* OBJECTIVE
Among the entries that follow, locate the line with "How many objects are in the image?" and the line with "How many differences". Output those lines and all lines in between, exactly, minus the pictures.

* GIVEN DATA
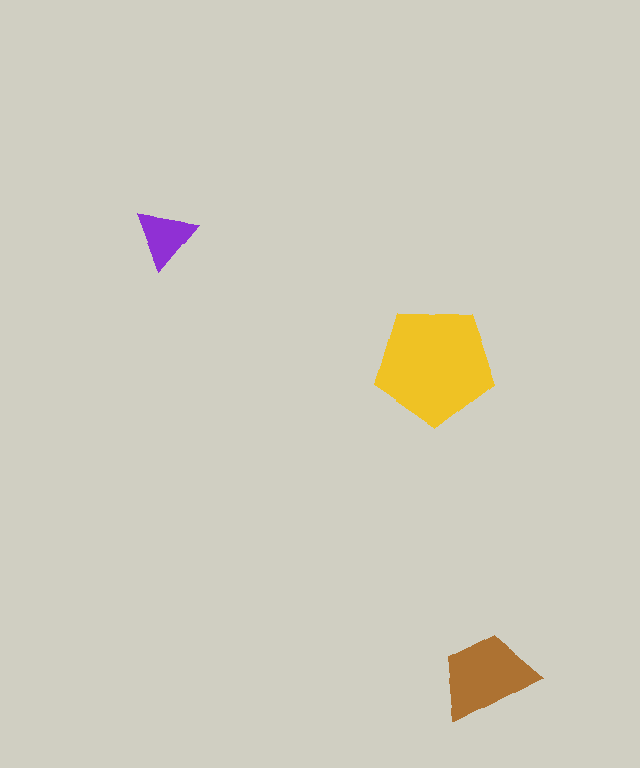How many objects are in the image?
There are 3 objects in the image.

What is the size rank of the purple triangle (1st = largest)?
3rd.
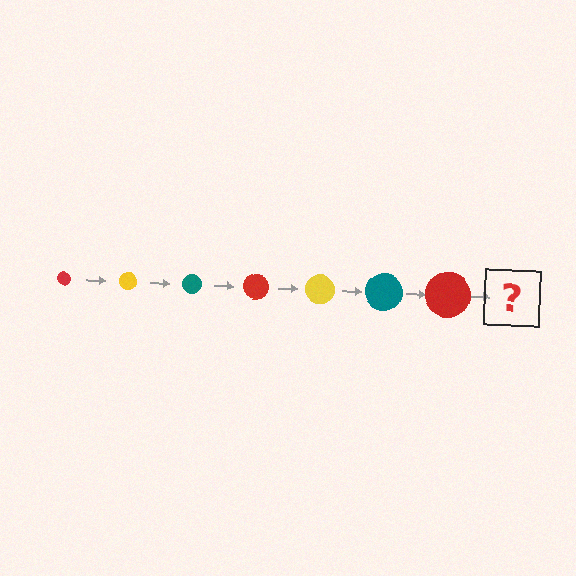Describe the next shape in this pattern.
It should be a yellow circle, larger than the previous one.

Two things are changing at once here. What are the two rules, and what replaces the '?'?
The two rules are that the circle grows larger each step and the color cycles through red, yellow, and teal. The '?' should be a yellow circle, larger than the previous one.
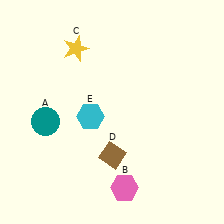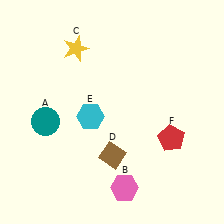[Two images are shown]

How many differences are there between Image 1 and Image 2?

==

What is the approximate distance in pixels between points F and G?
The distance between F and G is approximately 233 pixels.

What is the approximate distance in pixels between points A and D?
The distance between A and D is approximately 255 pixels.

...

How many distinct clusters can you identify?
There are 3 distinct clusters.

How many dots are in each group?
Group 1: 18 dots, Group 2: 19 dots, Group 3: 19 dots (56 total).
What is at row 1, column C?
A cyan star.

* THE SOLUTION
How many objects are in the image?
There are 3 objects in the image.

What is the size rank of the purple triangle (1st = largest)?
3rd.
Describe the next shape in this pattern.
It should be a yellow circle, larger than the previous one.

Two things are changing at once here. What are the two rules, and what replaces the '?'?
The two rules are that the circle grows larger each step and the color cycles through red, yellow, and teal. The '?' should be a yellow circle, larger than the previous one.
[Two images are shown]

How many differences are there between Image 1 and Image 2?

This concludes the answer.